## [Dataset entries]
/---

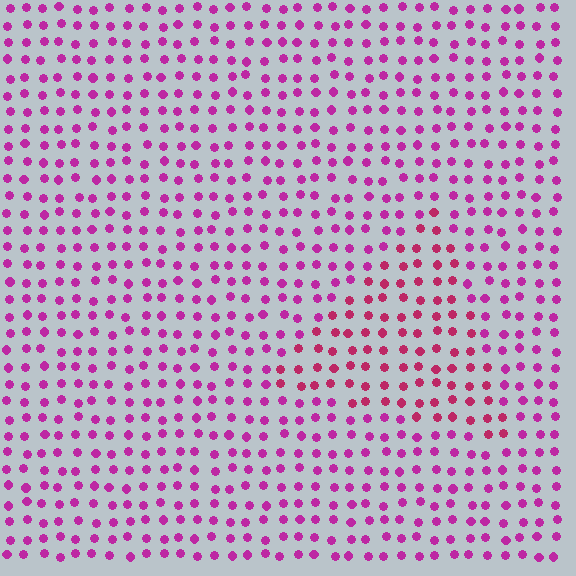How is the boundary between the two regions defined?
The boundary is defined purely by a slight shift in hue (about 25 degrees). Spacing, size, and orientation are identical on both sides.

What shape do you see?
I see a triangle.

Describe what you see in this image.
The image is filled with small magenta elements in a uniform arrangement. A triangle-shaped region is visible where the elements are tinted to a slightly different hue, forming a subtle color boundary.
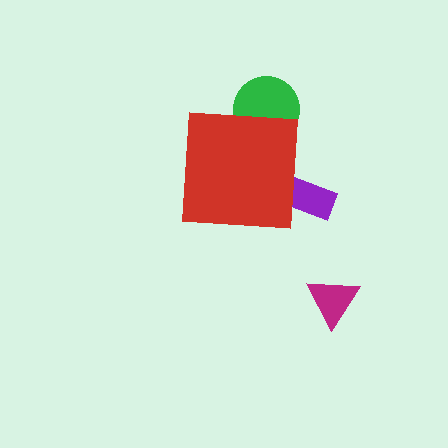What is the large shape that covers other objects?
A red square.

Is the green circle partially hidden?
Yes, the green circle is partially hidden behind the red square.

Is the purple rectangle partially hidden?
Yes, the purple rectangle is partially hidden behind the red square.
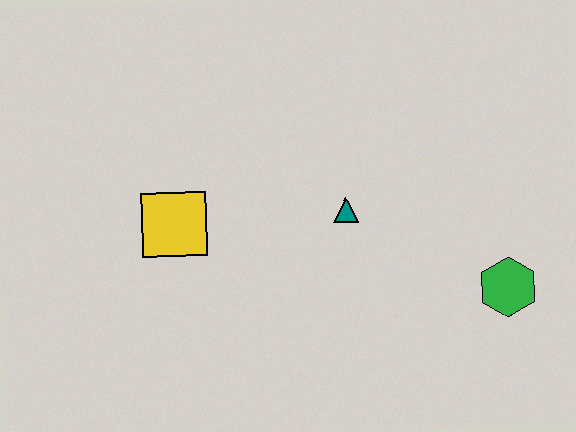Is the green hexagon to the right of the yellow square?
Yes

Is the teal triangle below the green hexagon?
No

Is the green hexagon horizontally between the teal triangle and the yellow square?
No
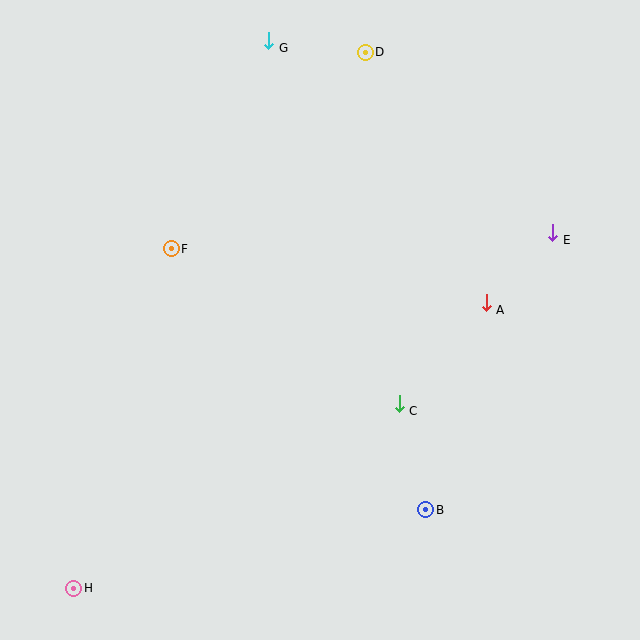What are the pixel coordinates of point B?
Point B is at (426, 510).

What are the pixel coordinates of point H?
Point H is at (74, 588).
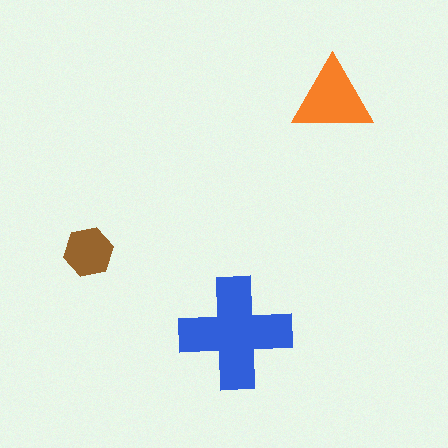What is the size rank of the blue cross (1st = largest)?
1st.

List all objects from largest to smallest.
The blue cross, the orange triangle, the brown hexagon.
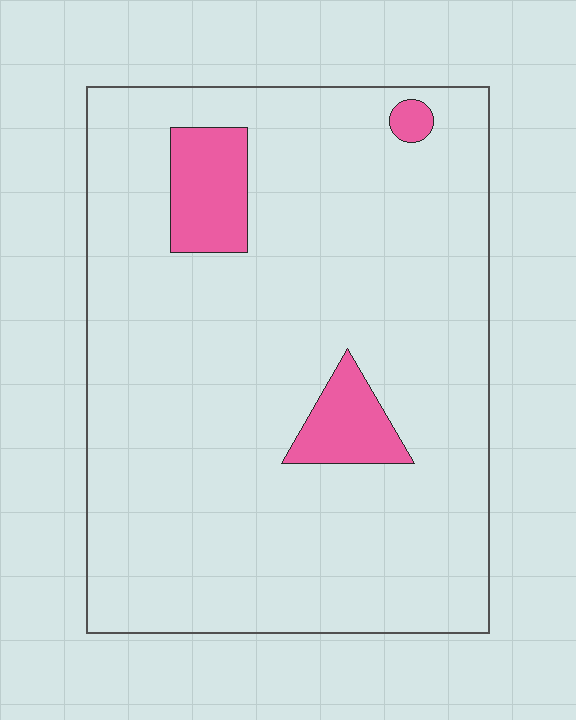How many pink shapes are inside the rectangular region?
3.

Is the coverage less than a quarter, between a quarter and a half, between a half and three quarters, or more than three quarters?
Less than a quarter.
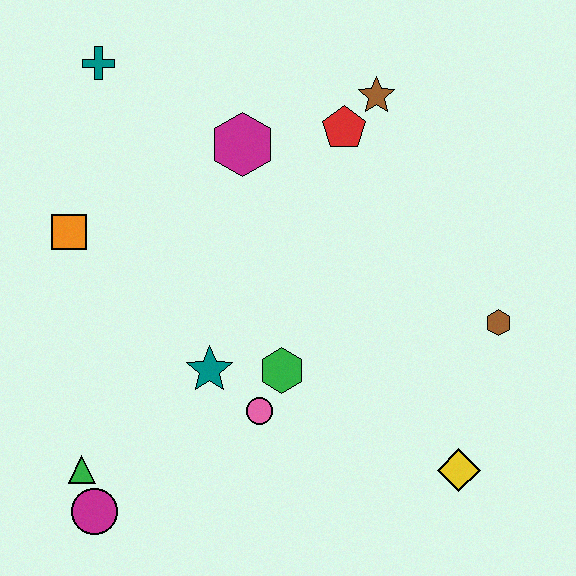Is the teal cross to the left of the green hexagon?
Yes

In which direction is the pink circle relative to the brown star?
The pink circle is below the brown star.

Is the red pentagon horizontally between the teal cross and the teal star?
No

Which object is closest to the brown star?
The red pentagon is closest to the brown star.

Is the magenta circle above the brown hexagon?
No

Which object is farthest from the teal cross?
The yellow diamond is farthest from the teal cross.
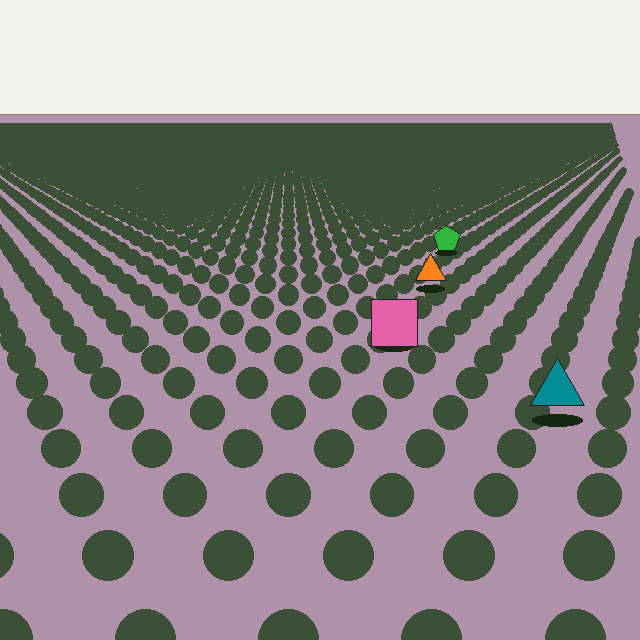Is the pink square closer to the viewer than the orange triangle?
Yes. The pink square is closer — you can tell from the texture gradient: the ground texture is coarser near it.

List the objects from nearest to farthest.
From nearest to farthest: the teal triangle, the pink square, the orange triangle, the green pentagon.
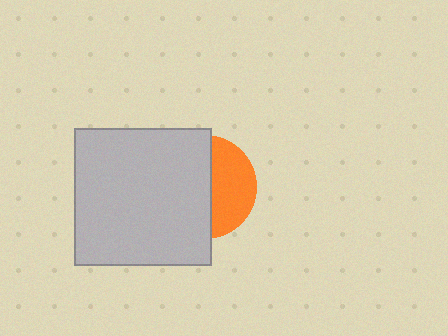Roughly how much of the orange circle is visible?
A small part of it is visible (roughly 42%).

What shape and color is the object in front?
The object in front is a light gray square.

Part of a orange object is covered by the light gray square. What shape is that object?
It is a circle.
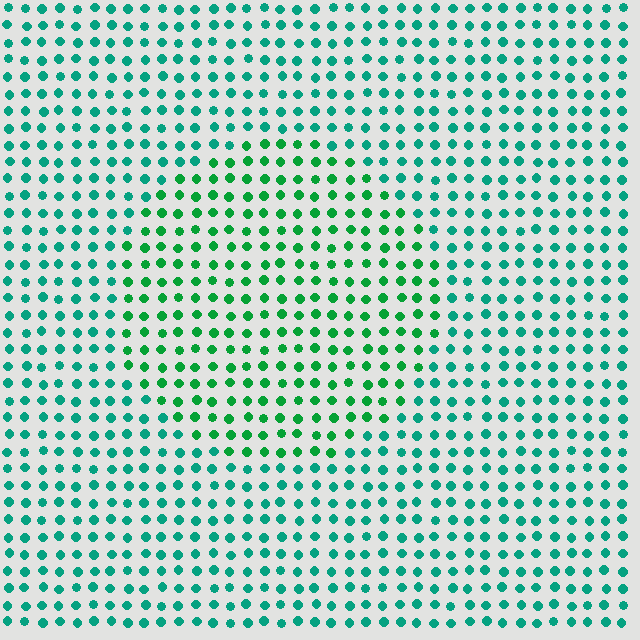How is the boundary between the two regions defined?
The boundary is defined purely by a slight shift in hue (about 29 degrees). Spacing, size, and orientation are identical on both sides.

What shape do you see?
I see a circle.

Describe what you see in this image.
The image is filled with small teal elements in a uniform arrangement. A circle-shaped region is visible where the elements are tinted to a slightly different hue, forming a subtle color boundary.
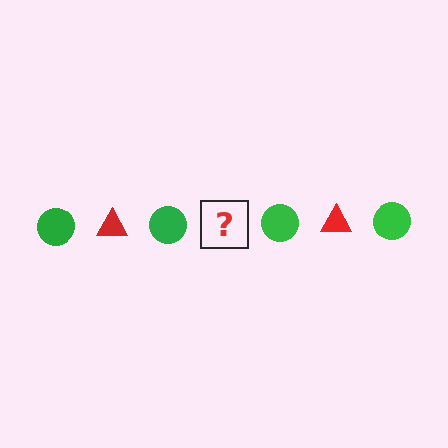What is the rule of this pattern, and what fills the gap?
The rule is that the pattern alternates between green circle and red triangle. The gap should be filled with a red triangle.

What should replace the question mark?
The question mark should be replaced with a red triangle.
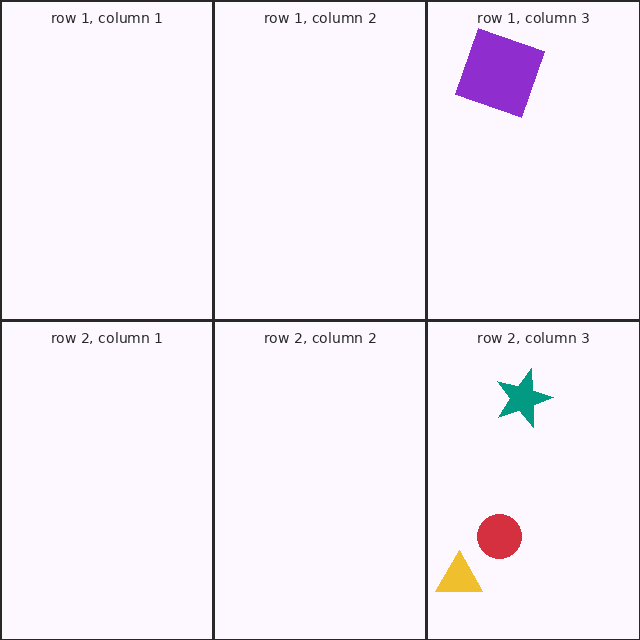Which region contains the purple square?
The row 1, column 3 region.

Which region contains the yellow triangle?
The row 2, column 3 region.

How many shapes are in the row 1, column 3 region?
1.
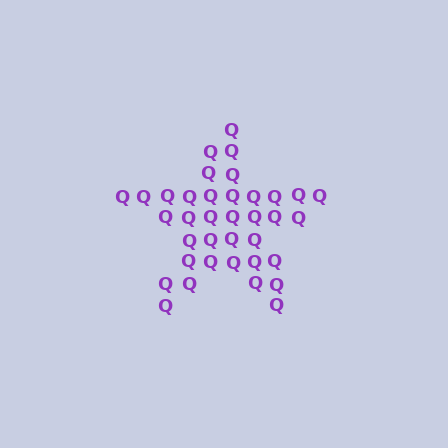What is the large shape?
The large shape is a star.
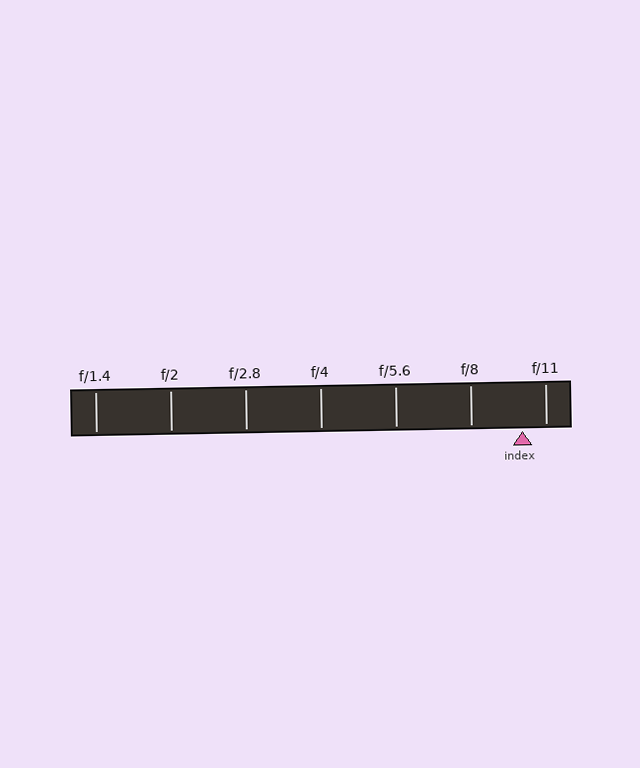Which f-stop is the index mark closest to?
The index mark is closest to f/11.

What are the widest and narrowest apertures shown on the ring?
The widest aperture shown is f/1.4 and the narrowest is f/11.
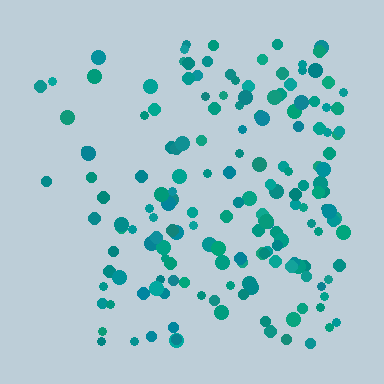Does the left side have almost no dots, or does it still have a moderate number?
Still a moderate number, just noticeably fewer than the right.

\---

## [Written instruction]
Make an exact copy of the data above, pictures excluded.

## [Reply to the task]
How is the boundary between the two regions defined?
The boundary is defined purely by a slight shift in hue (about 25 degrees). Spacing, size, and orientation are identical on both sides.

What shape do you see?
I see a triangle.

Describe what you see in this image.
The image is filled with small magenta elements in a uniform arrangement. A triangle-shaped region is visible where the elements are tinted to a slightly different hue, forming a subtle color boundary.
What is the large shape that covers other objects?
A red square.

Is the green circle partially hidden?
Yes, the green circle is partially hidden behind the red square.

Is the purple rectangle partially hidden?
Yes, the purple rectangle is partially hidden behind the red square.
Is the green hexagon to the right of the yellow square?
Yes

Is the teal triangle below the green hexagon?
No

Is the green hexagon horizontally between the teal triangle and the yellow square?
No
What are the pixel coordinates of point B?
Point B is at (426, 510).

What are the pixel coordinates of point H?
Point H is at (74, 588).
What is the size rank of the blue cross (1st = largest)?
1st.

List all objects from largest to smallest.
The blue cross, the orange triangle, the brown hexagon.
How many pink shapes are inside the rectangular region?
3.

Is the coverage less than a quarter, between a quarter and a half, between a half and three quarters, or more than three quarters?
Less than a quarter.
Is the teal cross to the left of the green hexagon?
Yes

In which direction is the pink circle relative to the brown star?
The pink circle is below the brown star.

Is the red pentagon horizontally between the teal cross and the teal star?
No

Which object is closest to the brown star?
The red pentagon is closest to the brown star.

Is the magenta circle above the brown hexagon?
No

Which object is farthest from the teal cross?
The yellow diamond is farthest from the teal cross.
Is the pink square closer to the viewer than the orange triangle?
Yes. The pink square is closer — you can tell from the texture gradient: the ground texture is coarser near it.

List the objects from nearest to farthest.
From nearest to farthest: the teal triangle, the pink square, the orange triangle, the green pentagon.
Roughly how much of the orange circle is visible?
A small part of it is visible (roughly 42%).

What shape and color is the object in front?
The object in front is a light gray square.

Part of a orange object is covered by the light gray square. What shape is that object?
It is a circle.
How is the boundary between the two regions defined?
The boundary is defined purely by a slight shift in hue (about 29 degrees). Spacing, size, and orientation are identical on both sides.

What shape do you see?
I see a circle.

Describe what you see in this image.
The image is filled with small teal elements in a uniform arrangement. A circle-shaped region is visible where the elements are tinted to a slightly different hue, forming a subtle color boundary.
What is the rule of this pattern, and what fills the gap?
The rule is that the pattern alternates between green circle and red triangle. The gap should be filled with a red triangle.

What should replace the question mark?
The question mark should be replaced with a red triangle.
Which region contains the purple square?
The row 1, column 3 region.

Which region contains the yellow triangle?
The row 2, column 3 region.

How many shapes are in the row 1, column 3 region?
1.
What is the large shape?
The large shape is a star.
Which f-stop is the index mark closest to?
The index mark is closest to f/11.

What are the widest and narrowest apertures shown on the ring?
The widest aperture shown is f/1.4 and the narrowest is f/11.
Does the left side have almost no dots, or does it still have a moderate number?
Still a moderate number, just noticeably fewer than the right.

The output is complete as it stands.